Task details.
Repeat each entry as written and leave the images out of the copy.

(Collected data)

▼▼▼

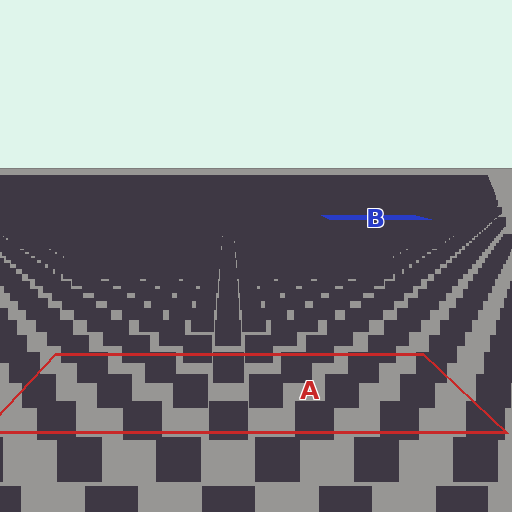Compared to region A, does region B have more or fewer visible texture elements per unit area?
Region B has more texture elements per unit area — they are packed more densely because it is farther away.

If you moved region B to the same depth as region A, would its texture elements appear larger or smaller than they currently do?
They would appear larger. At a closer depth, the same texture elements are projected at a bigger on-screen size.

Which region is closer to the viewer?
Region A is closer. The texture elements there are larger and more spread out.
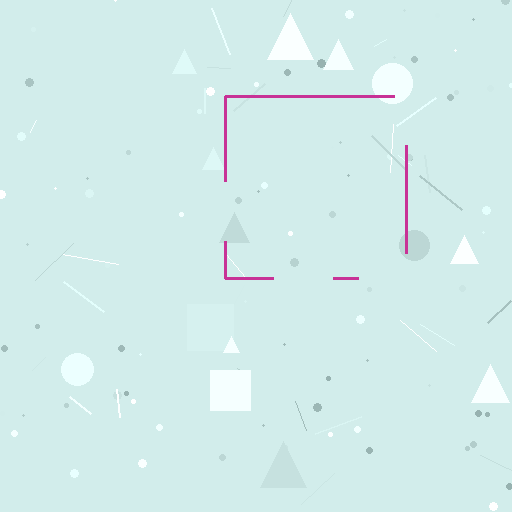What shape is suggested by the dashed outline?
The dashed outline suggests a square.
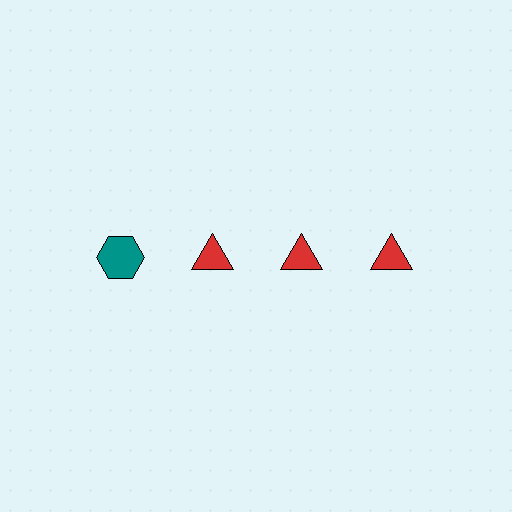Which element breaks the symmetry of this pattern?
The teal hexagon in the top row, leftmost column breaks the symmetry. All other shapes are red triangles.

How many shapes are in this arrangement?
There are 4 shapes arranged in a grid pattern.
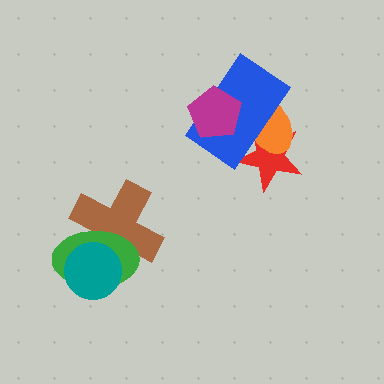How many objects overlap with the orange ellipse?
2 objects overlap with the orange ellipse.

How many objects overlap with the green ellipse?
2 objects overlap with the green ellipse.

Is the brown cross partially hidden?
Yes, it is partially covered by another shape.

▲▲▲

Solution for this exercise.
Compared to region A, does region B have more or fewer visible texture elements per unit area?
Region B has more texture elements per unit area — they are packed more densely because it is farther away.

If you moved region B to the same depth as region A, would its texture elements appear larger or smaller than they currently do?
They would appear larger. At a closer depth, the same texture elements are projected at a bigger on-screen size.

Which region is closer to the viewer?
Region A is closer. The texture elements there are larger and more spread out.
What shape is suggested by the dashed outline?
The dashed outline suggests a square.
Which element breaks the symmetry of this pattern?
The teal hexagon in the top row, leftmost column breaks the symmetry. All other shapes are red triangles.

How many shapes are in this arrangement?
There are 4 shapes arranged in a grid pattern.
How many objects overlap with the orange ellipse?
2 objects overlap with the orange ellipse.

How many objects overlap with the green ellipse?
2 objects overlap with the green ellipse.

Is the brown cross partially hidden?
Yes, it is partially covered by another shape.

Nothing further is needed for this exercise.